**Aim of the exercise:** Omit all images, then repeat exactly the lines below from the one containing "Which option (A, B, C, or" through the one containing "Which two points are closest to each other?", both ends included.

**Given records:**
+---+

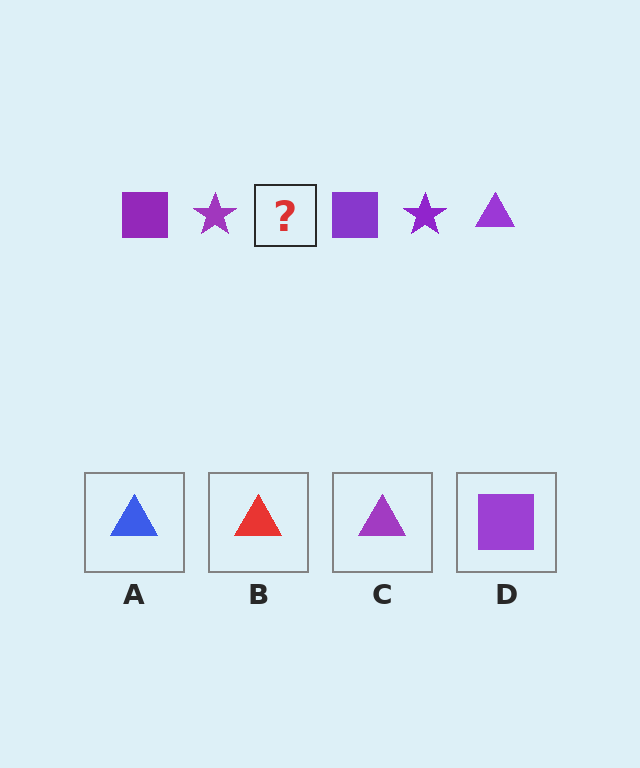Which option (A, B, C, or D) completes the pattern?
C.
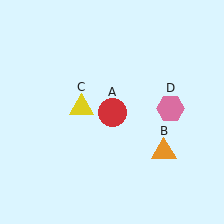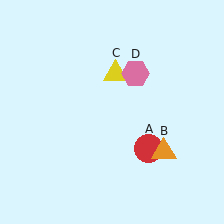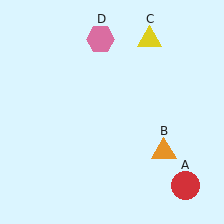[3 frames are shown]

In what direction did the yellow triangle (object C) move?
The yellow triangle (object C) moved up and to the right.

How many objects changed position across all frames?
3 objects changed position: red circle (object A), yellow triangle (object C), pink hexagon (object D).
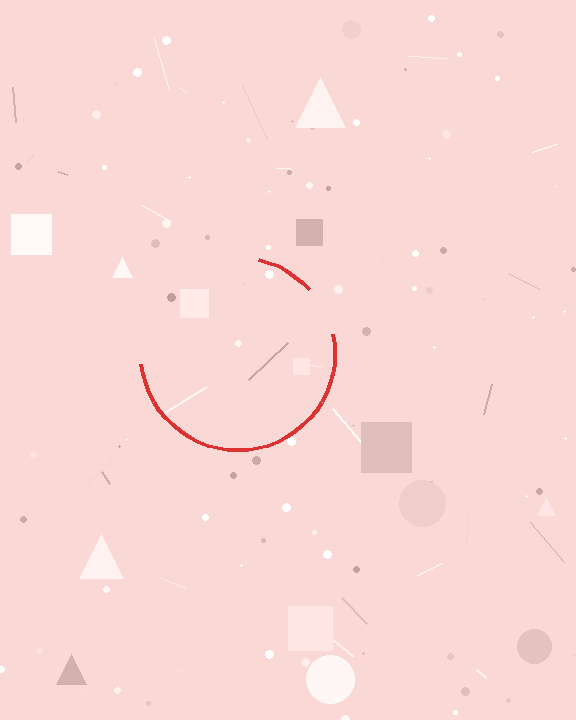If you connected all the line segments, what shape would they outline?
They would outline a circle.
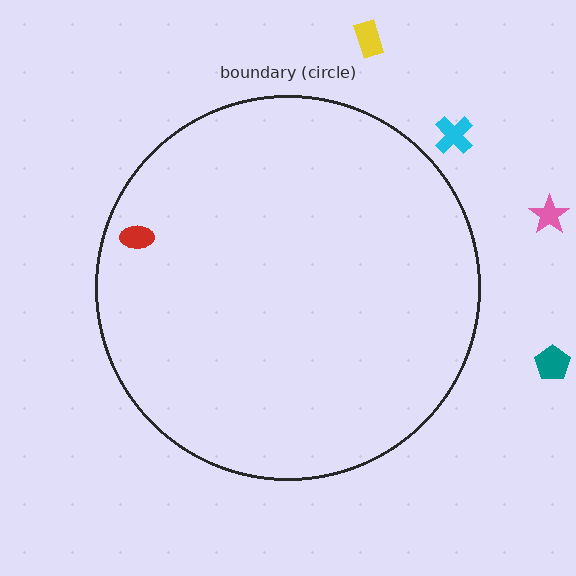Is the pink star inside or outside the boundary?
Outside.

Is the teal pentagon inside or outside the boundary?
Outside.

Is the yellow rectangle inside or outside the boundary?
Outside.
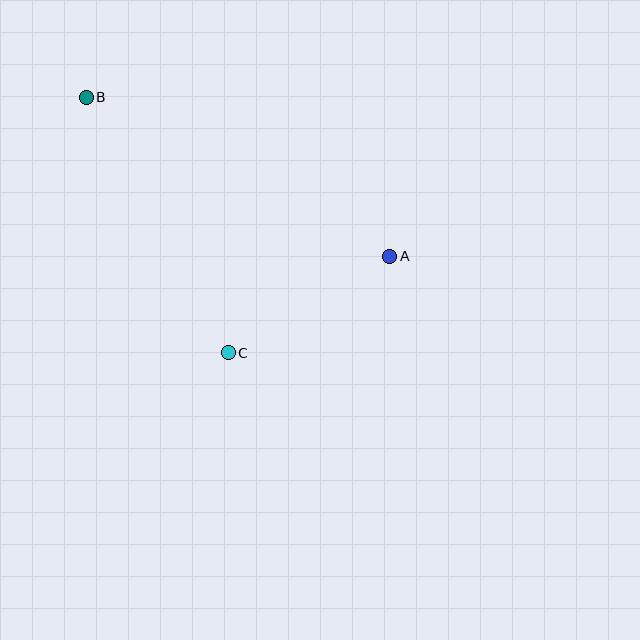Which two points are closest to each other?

+---+

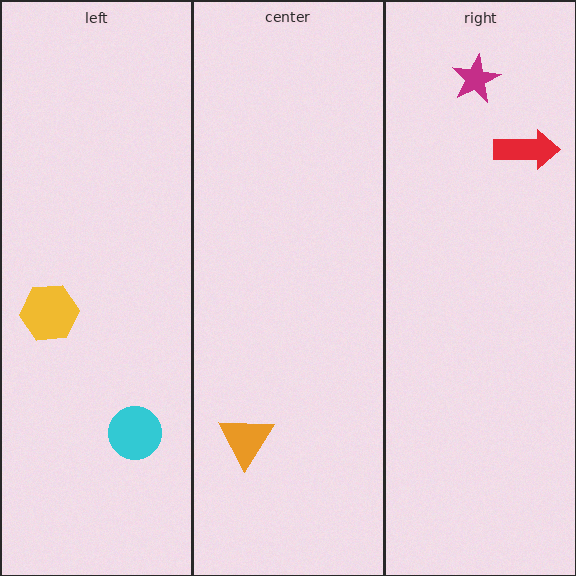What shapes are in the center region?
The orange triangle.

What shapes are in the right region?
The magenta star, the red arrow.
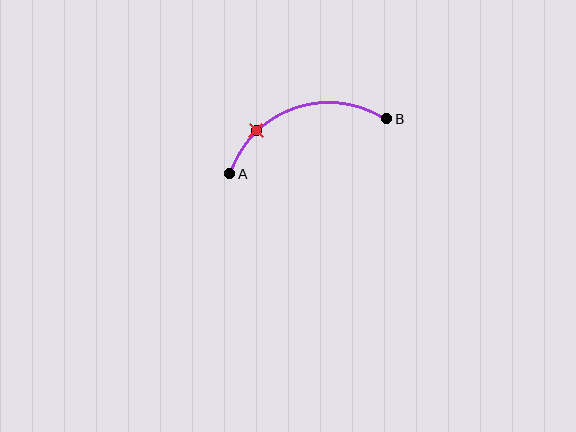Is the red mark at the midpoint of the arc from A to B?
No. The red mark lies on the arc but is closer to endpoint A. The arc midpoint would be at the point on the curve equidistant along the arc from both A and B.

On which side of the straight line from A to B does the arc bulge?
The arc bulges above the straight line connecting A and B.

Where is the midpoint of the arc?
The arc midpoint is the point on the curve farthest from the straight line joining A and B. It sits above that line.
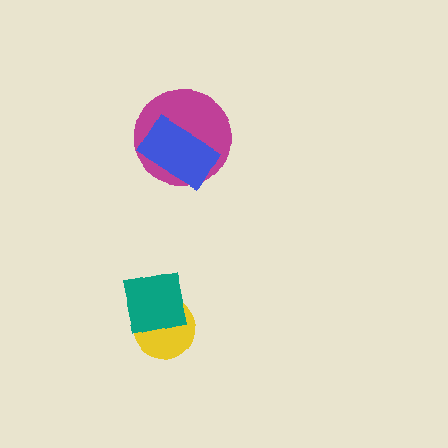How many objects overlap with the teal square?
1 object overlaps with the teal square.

+---+

**Task solution:**
Which option (A, B, C, or D) completes the pattern?
C.
[3 frames are shown]

In what direction did the yellow triangle (object C) move?
The yellow triangle (object C) moved up and to the right.

How many objects changed position across all frames?
3 objects changed position: red circle (object A), yellow triangle (object C), pink hexagon (object D).
If you connected all the line segments, what shape would they outline?
They would outline a circle.
Is the pink star inside or outside the boundary?
Outside.

Is the teal pentagon inside or outside the boundary?
Outside.

Is the yellow rectangle inside or outside the boundary?
Outside.
Which two points are closest to each other?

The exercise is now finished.